*INSTRUCTIONS FOR THE TASK*:
Each entry below must be written out exactly, with pictures left out.

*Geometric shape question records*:
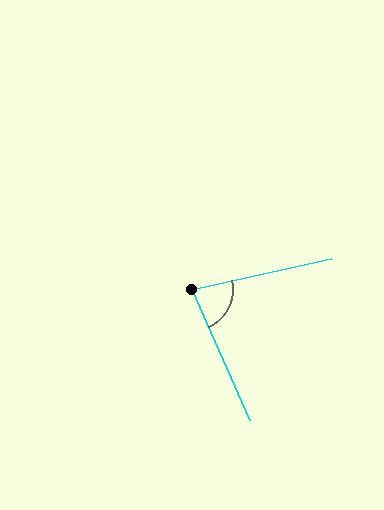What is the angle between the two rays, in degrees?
Approximately 79 degrees.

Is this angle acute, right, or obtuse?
It is acute.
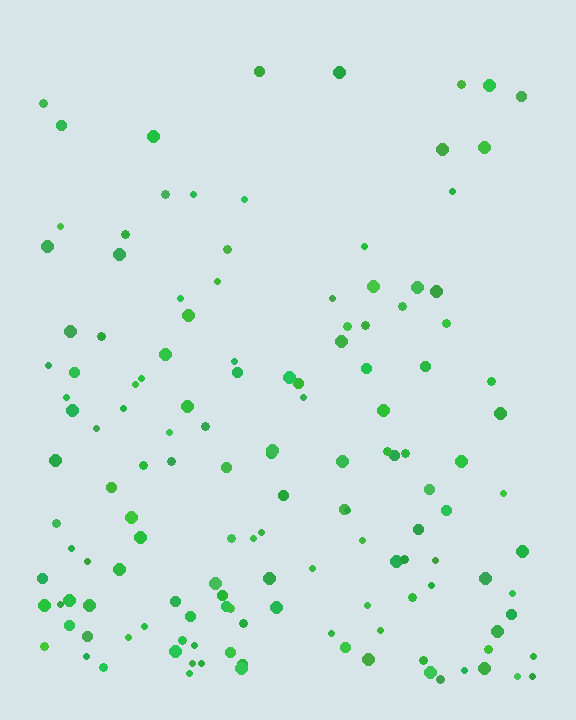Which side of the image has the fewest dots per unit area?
The top.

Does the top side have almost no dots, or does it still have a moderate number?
Still a moderate number, just noticeably fewer than the bottom.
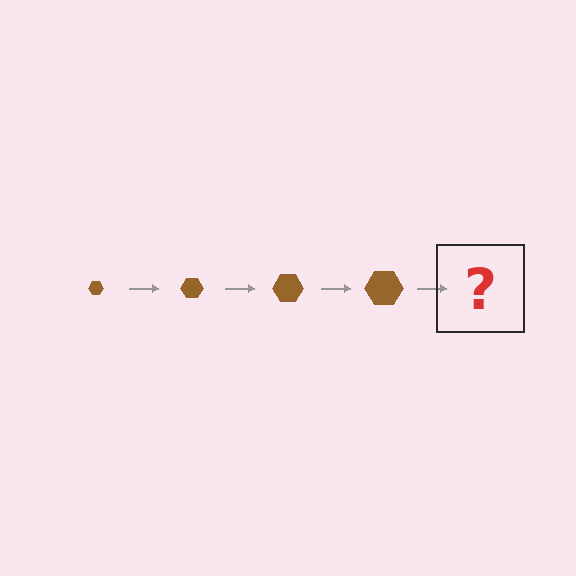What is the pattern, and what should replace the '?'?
The pattern is that the hexagon gets progressively larger each step. The '?' should be a brown hexagon, larger than the previous one.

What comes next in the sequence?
The next element should be a brown hexagon, larger than the previous one.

*SOLUTION FOR THIS PROBLEM*:
What is the angle between the two rays, in degrees?
Approximately 79 degrees.

Is this angle acute, right, or obtuse?
It is acute.
Which side of the image has the fewest dots per unit area?
The top.

Does the top side have almost no dots, or does it still have a moderate number?
Still a moderate number, just noticeably fewer than the bottom.
What is the pattern, and what should replace the '?'?
The pattern is that the hexagon gets progressively larger each step. The '?' should be a brown hexagon, larger than the previous one.

What comes next in the sequence?
The next element should be a brown hexagon, larger than the previous one.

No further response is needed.